* **RECORD SET**:

----

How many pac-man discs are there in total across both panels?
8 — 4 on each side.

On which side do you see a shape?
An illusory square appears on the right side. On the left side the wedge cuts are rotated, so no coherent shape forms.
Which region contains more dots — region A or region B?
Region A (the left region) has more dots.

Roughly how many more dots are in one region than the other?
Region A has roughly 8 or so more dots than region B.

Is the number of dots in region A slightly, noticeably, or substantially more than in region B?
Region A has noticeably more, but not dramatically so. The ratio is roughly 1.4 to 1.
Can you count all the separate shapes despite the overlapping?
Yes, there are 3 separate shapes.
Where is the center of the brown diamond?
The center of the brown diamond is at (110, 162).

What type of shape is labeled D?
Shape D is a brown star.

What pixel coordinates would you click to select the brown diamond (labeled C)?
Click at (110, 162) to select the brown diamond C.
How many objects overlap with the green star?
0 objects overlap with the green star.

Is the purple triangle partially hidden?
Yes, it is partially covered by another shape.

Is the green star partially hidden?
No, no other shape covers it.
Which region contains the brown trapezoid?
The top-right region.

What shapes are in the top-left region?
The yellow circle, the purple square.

----

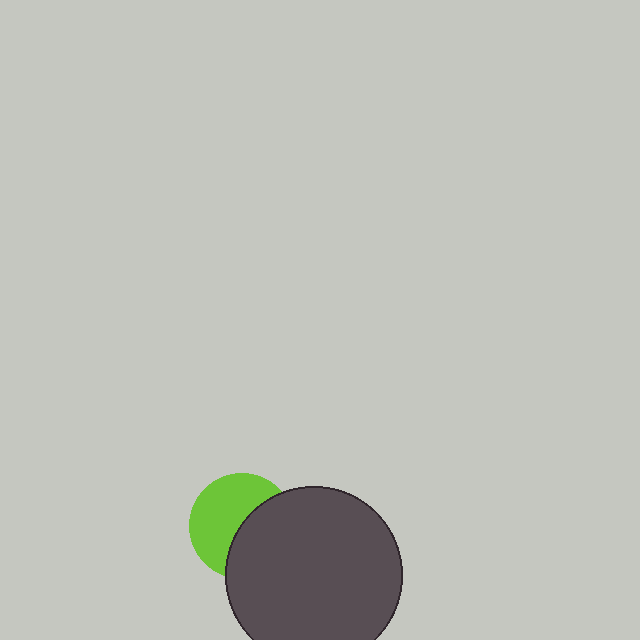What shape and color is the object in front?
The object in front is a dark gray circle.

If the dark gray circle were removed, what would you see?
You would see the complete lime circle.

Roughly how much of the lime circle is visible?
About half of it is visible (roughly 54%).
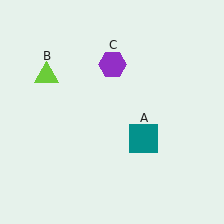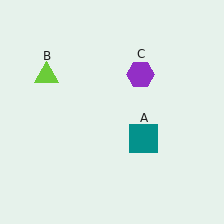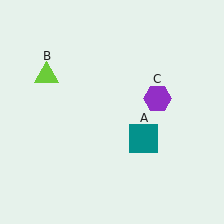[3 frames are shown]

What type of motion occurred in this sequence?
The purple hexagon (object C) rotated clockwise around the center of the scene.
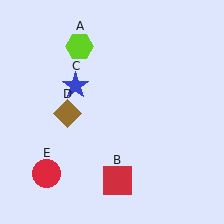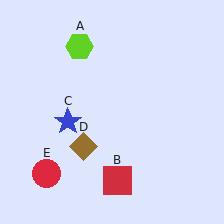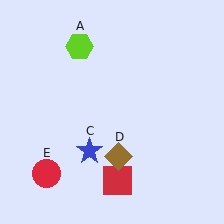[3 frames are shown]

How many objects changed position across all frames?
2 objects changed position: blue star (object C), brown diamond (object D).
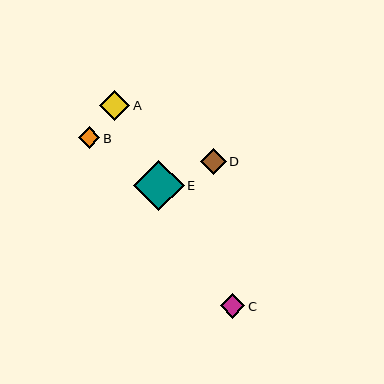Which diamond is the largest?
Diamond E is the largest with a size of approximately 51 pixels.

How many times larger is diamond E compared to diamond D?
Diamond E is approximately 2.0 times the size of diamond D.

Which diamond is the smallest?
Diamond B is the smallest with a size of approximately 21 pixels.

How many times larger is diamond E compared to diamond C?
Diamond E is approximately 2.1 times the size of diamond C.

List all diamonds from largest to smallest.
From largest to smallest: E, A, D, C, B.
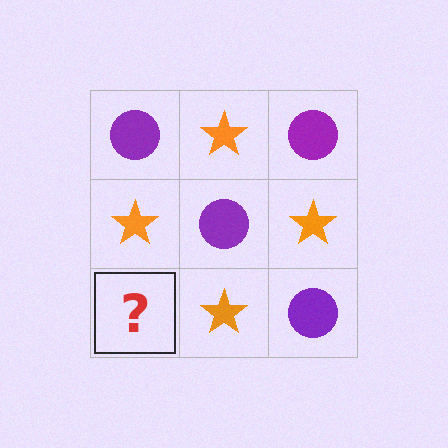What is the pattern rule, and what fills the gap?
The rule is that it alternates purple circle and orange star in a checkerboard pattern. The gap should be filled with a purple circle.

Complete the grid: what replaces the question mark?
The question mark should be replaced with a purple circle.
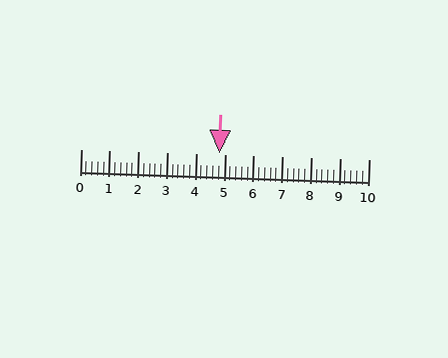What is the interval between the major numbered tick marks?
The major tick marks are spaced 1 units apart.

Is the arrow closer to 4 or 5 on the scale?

----

In the records above, find the line with "Complete the grid: what" and the line with "Is the arrow closer to 4 or 5 on the scale?", then restate word for word only those two lines and all lines between, omitting pictures.

* **OUTPUT OF THE EXERCISE**:
Complete the grid: what replaces the question mark?
The question mark should be replaced with a purple circle.
What is the interval between the major numbered tick marks?
The major tick marks are spaced 1 units apart.

Is the arrow closer to 4 or 5 on the scale?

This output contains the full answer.